TASK DESCRIPTION: Keep the pictures out of the copy and print all the entries below exactly.

Records from a collection:
>>>>>
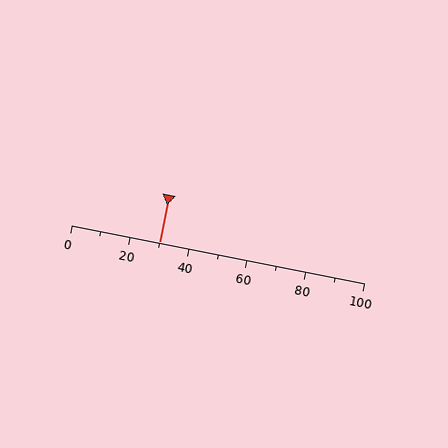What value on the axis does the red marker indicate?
The marker indicates approximately 30.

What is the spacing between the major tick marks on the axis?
The major ticks are spaced 20 apart.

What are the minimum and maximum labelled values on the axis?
The axis runs from 0 to 100.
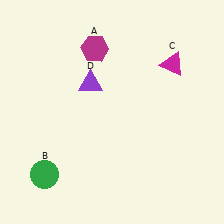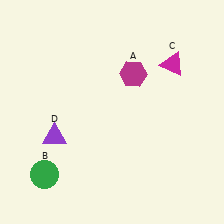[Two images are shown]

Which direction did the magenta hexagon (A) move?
The magenta hexagon (A) moved down and to the right.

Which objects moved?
The objects that moved are: the magenta hexagon (A), the purple triangle (D).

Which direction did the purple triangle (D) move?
The purple triangle (D) moved down and to the left.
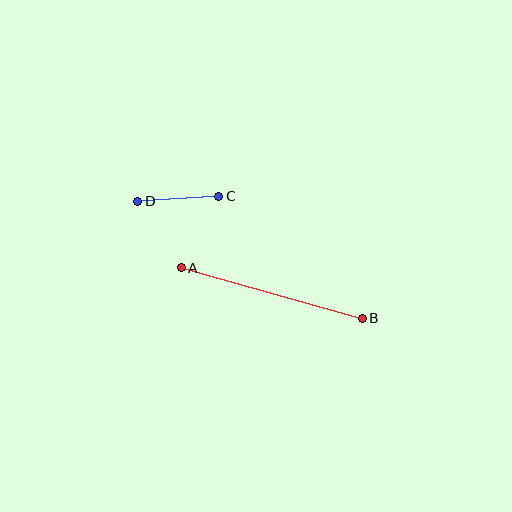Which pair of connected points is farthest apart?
Points A and B are farthest apart.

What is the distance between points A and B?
The distance is approximately 188 pixels.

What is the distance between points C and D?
The distance is approximately 81 pixels.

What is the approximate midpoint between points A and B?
The midpoint is at approximately (272, 293) pixels.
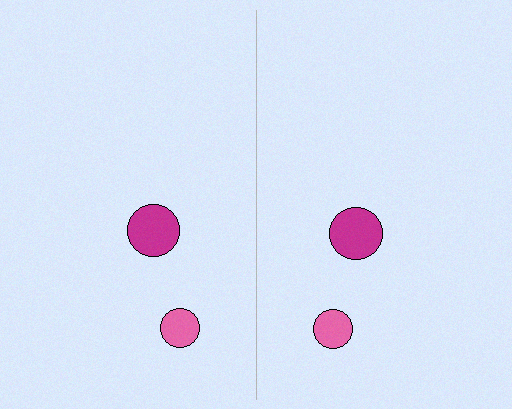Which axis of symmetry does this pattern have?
The pattern has a vertical axis of symmetry running through the center of the image.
<<<<<
EXERCISE ANSWER:
What value on the axis does the red marker indicate?
The marker indicates approximately 30.

What is the spacing between the major tick marks on the axis?
The major ticks are spaced 20 apart.

What are the minimum and maximum labelled values on the axis?
The axis runs from 0 to 100.
[Two images are shown]

Which direction did the magenta hexagon (A) move?
The magenta hexagon (A) moved down and to the right.

Which objects moved?
The objects that moved are: the magenta hexagon (A), the purple triangle (D).

Which direction did the purple triangle (D) move?
The purple triangle (D) moved down and to the left.
Which pair of connected points is farthest apart?
Points A and B are farthest apart.

What is the distance between points A and B?
The distance is approximately 188 pixels.

What is the distance between points C and D?
The distance is approximately 81 pixels.

What is the approximate midpoint between points A and B?
The midpoint is at approximately (272, 293) pixels.
Which axis of symmetry does this pattern have?
The pattern has a vertical axis of symmetry running through the center of the image.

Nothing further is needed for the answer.